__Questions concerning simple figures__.
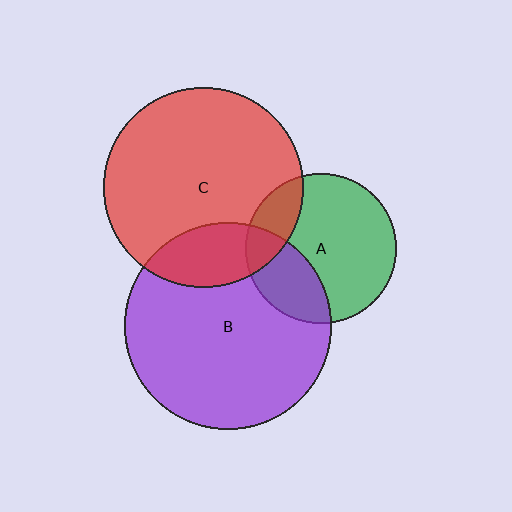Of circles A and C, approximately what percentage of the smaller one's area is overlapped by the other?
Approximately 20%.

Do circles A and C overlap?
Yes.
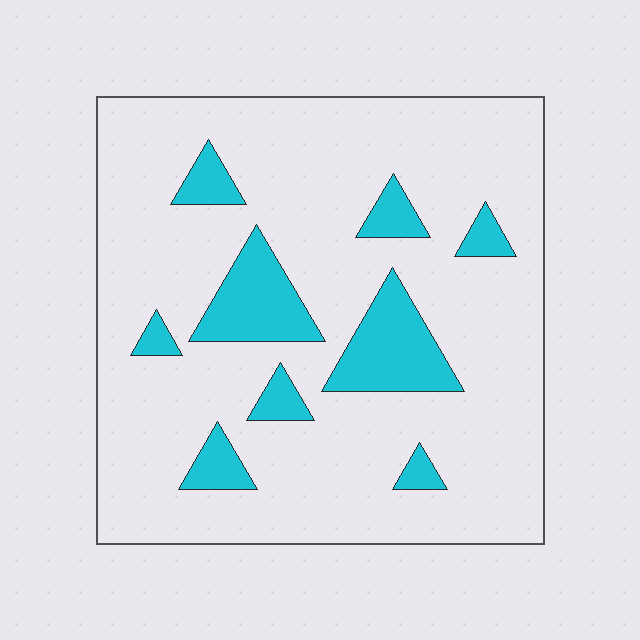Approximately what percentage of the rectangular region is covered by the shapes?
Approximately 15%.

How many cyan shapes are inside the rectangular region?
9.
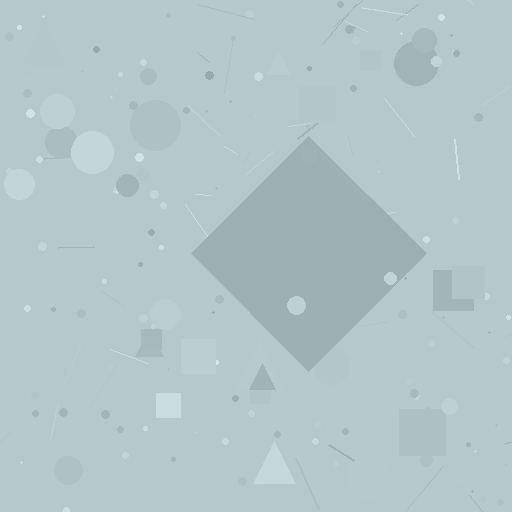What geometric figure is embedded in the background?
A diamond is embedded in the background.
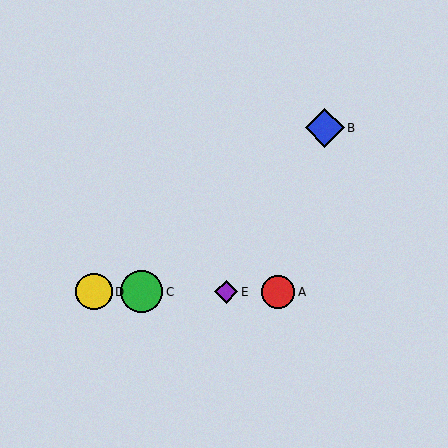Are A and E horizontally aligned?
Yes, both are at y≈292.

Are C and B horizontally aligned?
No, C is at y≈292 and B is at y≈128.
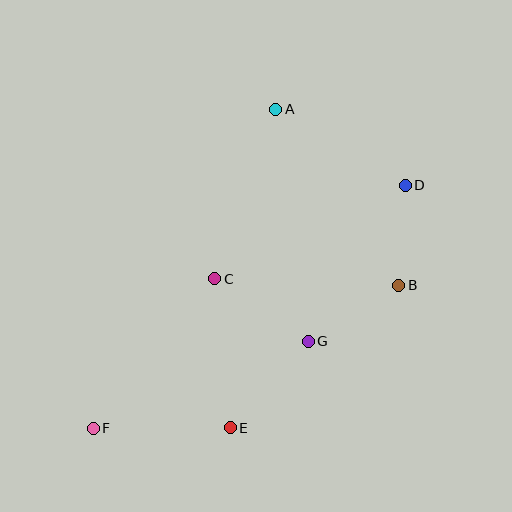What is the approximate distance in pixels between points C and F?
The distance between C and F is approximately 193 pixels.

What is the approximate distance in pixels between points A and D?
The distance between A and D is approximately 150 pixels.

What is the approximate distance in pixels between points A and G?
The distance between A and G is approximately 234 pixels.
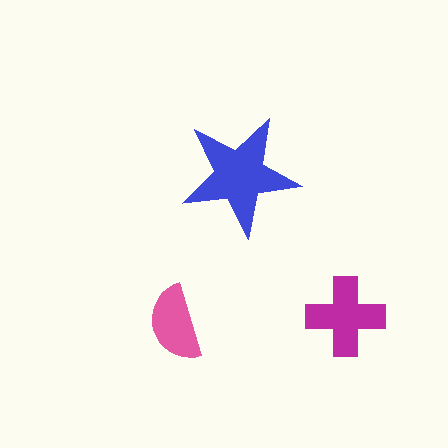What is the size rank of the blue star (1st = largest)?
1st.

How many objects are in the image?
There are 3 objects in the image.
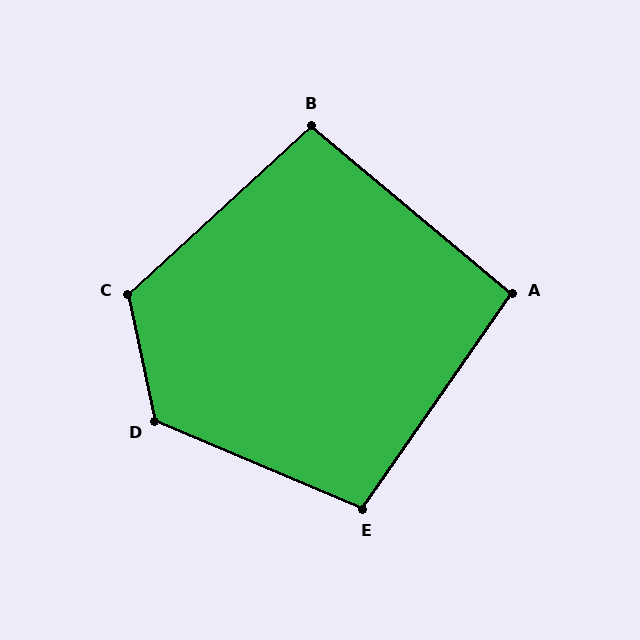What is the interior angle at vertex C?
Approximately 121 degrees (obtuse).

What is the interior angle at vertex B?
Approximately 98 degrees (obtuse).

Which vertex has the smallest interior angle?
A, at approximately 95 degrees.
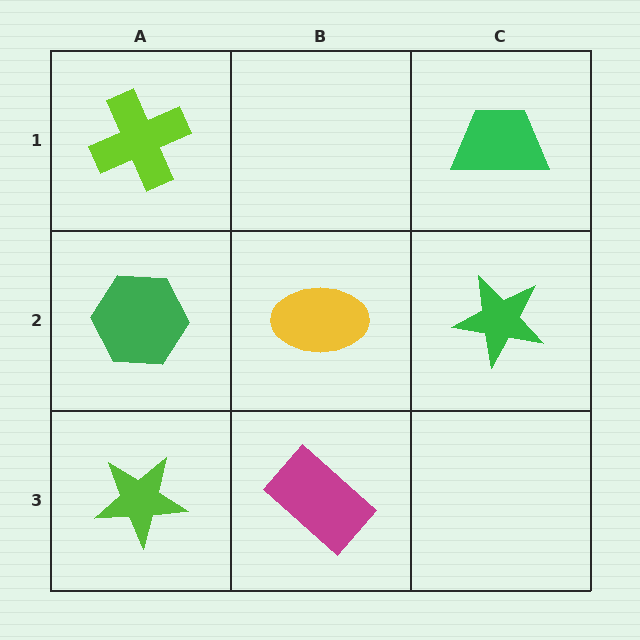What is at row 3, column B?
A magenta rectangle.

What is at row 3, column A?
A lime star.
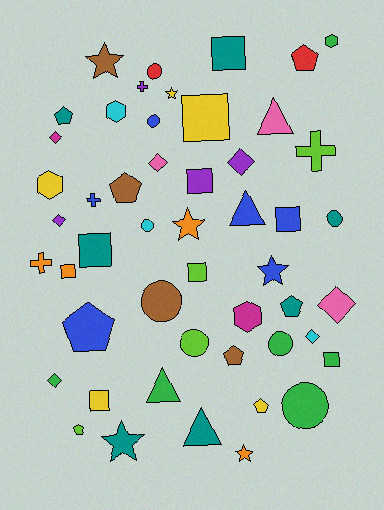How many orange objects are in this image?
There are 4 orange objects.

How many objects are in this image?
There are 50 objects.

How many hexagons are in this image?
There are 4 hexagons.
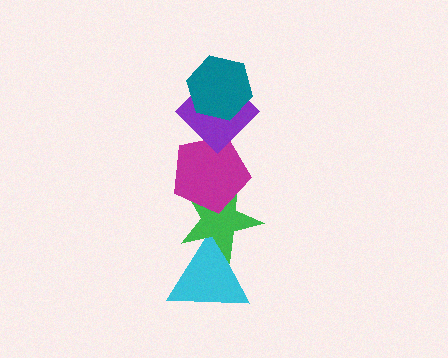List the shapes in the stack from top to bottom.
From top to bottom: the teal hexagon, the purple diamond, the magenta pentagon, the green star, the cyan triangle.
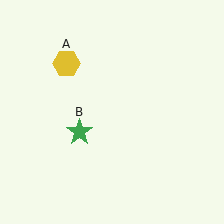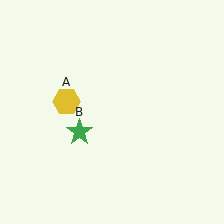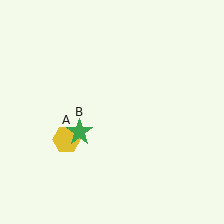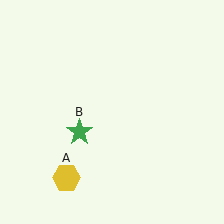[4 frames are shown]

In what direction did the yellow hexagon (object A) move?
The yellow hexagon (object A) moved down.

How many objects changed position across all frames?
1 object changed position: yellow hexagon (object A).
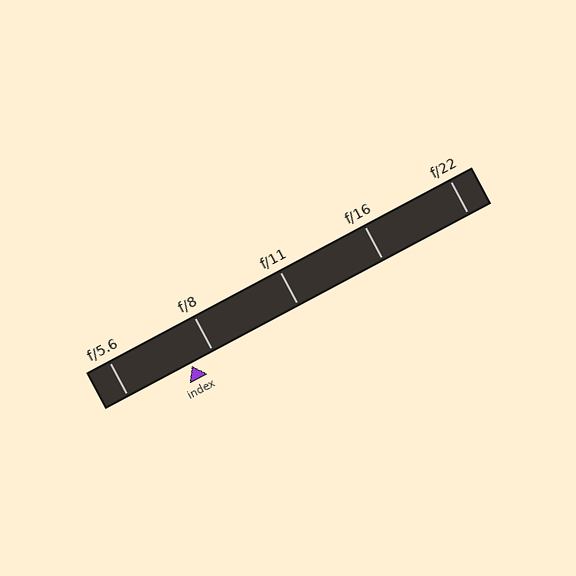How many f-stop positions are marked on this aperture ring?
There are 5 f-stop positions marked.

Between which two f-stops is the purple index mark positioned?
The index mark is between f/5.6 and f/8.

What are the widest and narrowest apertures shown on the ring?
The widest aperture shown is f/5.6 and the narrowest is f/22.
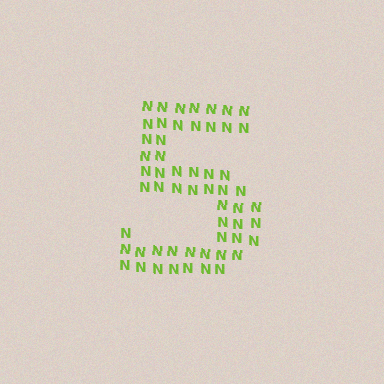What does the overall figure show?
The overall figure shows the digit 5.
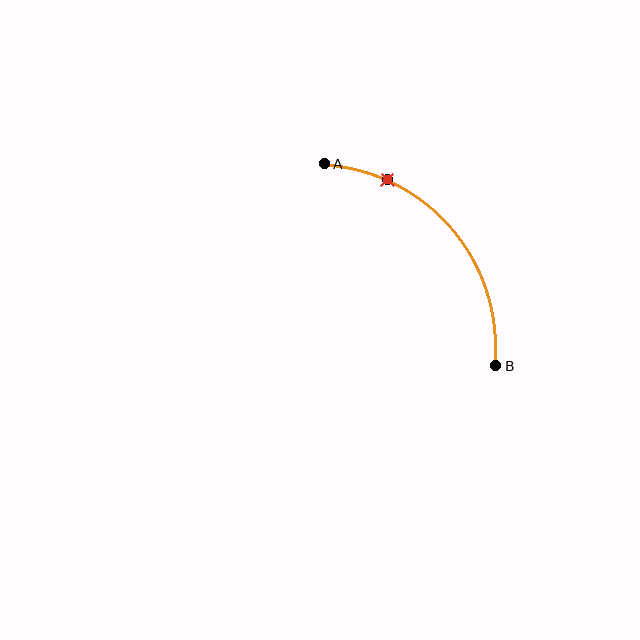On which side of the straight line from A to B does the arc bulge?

__What to work on__. Make an exact copy of the whole listing, but don't bring over any pictures.

__The reply__.
Of circles A and C, approximately what percentage of the smaller one's area is overlapped by the other?
Approximately 20%.

Do circles A and C overlap?
Yes.
Approximately what percentage of the rectangular region is covered by the shapes?
Approximately 15%.

How many cyan shapes are inside the rectangular region?
9.
What geometric figure is embedded in the background?
A diamond is embedded in the background.
Are A and E horizontally aligned?
Yes, both are at y≈292.

Are C and B horizontally aligned?
No, C is at y≈292 and B is at y≈128.
What is the approximate distance in pixels between points C and F?
The distance between C and F is approximately 193 pixels.

What is the approximate distance in pixels between points A and D?
The distance between A and D is approximately 150 pixels.

What is the approximate distance in pixels between points A and G?
The distance between A and G is approximately 234 pixels.
What is the size rank of the blue star (1st = largest)?
1st.

How many objects are in the image?
There are 3 objects in the image.
What is the interior angle at vertex C?
Approximately 121 degrees (obtuse).

What is the interior angle at vertex B?
Approximately 98 degrees (obtuse).

Which vertex has the smallest interior angle?
A, at approximately 95 degrees.
What is at row 3, column B?
A magenta rectangle.

What is at row 3, column A?
A lime star.
How many orange objects are in this image?
There are 4 orange objects.

How many objects are in this image?
There are 50 objects.

How many hexagons are in this image?
There are 4 hexagons.
List the shapes in the stack from top to bottom.
From top to bottom: the teal hexagon, the purple diamond, the magenta pentagon, the green star, the cyan triangle.
[4 frames are shown]

In what direction did the yellow hexagon (object A) move?
The yellow hexagon (object A) moved down.

How many objects changed position across all frames?
1 object changed position: yellow hexagon (object A).
How many f-stop positions are marked on this aperture ring?
There are 5 f-stop positions marked.

Between which two f-stops is the purple index mark positioned?
The index mark is between f/5.6 and f/8.

What are the widest and narrowest apertures shown on the ring?
The widest aperture shown is f/5.6 and the narrowest is f/22.
What does the overall figure show?
The overall figure shows the digit 5.
On which side of the straight line from A to B does the arc bulge?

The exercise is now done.